- Exercise description -
Please repeat the data exactly, leaving nothing out.

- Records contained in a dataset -
»»
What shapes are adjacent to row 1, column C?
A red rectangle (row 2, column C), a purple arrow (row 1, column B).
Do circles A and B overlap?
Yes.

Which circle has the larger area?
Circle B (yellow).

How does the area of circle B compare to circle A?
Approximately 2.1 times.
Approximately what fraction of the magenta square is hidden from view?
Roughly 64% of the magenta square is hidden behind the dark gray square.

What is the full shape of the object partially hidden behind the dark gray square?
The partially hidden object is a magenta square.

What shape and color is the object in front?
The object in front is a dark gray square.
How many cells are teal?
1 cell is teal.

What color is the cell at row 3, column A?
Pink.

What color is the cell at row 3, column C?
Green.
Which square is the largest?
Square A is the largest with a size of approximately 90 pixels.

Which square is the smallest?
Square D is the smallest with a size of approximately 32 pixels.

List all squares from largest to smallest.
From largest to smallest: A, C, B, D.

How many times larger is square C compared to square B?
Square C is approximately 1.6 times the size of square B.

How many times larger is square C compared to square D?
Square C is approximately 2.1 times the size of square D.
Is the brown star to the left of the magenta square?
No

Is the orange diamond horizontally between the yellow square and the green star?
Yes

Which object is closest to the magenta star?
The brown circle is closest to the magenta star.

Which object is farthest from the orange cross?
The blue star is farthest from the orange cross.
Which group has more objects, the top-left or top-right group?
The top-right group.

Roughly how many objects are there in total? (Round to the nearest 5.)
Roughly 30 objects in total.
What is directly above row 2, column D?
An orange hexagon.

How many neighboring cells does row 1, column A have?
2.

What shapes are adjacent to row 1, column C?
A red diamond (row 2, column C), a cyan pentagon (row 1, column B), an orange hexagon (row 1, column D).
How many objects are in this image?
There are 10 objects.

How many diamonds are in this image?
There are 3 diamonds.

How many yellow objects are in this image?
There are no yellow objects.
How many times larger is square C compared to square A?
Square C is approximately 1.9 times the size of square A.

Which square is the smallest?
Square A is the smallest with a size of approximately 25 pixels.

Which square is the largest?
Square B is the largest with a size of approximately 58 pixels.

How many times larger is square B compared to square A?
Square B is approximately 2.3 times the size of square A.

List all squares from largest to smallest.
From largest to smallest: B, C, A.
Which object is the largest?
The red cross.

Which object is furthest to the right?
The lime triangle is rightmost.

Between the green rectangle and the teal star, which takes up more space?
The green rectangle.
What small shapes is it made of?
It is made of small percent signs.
««
- Solution to the problem -
What shapes are adjacent to row 1, column C?
A red rectangle (row 2, column C), a purple arrow (row 1, column B).
Do circles A and B overlap?
Yes.

Which circle has the larger area?
Circle B (yellow).

How does the area of circle B compare to circle A?
Approximately 2.1 times.
Approximately what fraction of the magenta square is hidden from view?
Roughly 64% of the magenta square is hidden behind the dark gray square.

What is the full shape of the object partially hidden behind the dark gray square?
The partially hidden object is a magenta square.

What shape and color is the object in front?
The object in front is a dark gray square.
How many cells are teal?
1 cell is teal.

What color is the cell at row 3, column A?
Pink.

What color is the cell at row 3, column C?
Green.
Which square is the largest?
Square A is the largest with a size of approximately 90 pixels.

Which square is the smallest?
Square D is the smallest with a size of approximately 32 pixels.

List all squares from largest to smallest.
From largest to smallest: A, C, B, D.

How many times larger is square C compared to square B?
Square C is approximately 1.6 times the size of square B.

How many times larger is square C compared to square D?
Square C is approximately 2.1 times the size of square D.
Is the brown star to the left of the magenta square?
No

Is the orange diamond horizontally between the yellow square and the green star?
Yes

Which object is closest to the magenta star?
The brown circle is closest to the magenta star.

Which object is farthest from the orange cross?
The blue star is farthest from the orange cross.
Which group has more objects, the top-left or top-right group?
The top-right group.

Roughly how many objects are there in total? (Round to the nearest 5.)
Roughly 30 objects in total.
What is directly above row 2, column D?
An orange hexagon.

How many neighboring cells does row 1, column A have?
2.

What shapes are adjacent to row 1, column C?
A red diamond (row 2, column C), a cyan pentagon (row 1, column B), an orange hexagon (row 1, column D).
How many objects are in this image?
There are 10 objects.

How many diamonds are in this image?
There are 3 diamonds.

How many yellow objects are in this image?
There are no yellow objects.
How many times larger is square C compared to square A?
Square C is approximately 1.9 times the size of square A.

Which square is the smallest?
Square A is the smallest with a size of approximately 25 pixels.

Which square is the largest?
Square B is the largest with a size of approximately 58 pixels.

How many times larger is square B compared to square A?
Square B is approximately 2.3 times the size of square A.

List all squares from largest to smallest.
From largest to smallest: B, C, A.
Which object is the largest?
The red cross.

Which object is furthest to the right?
The lime triangle is rightmost.

Between the green rectangle and the teal star, which takes up more space?
The green rectangle.
What small shapes is it made of?
It is made of small percent signs.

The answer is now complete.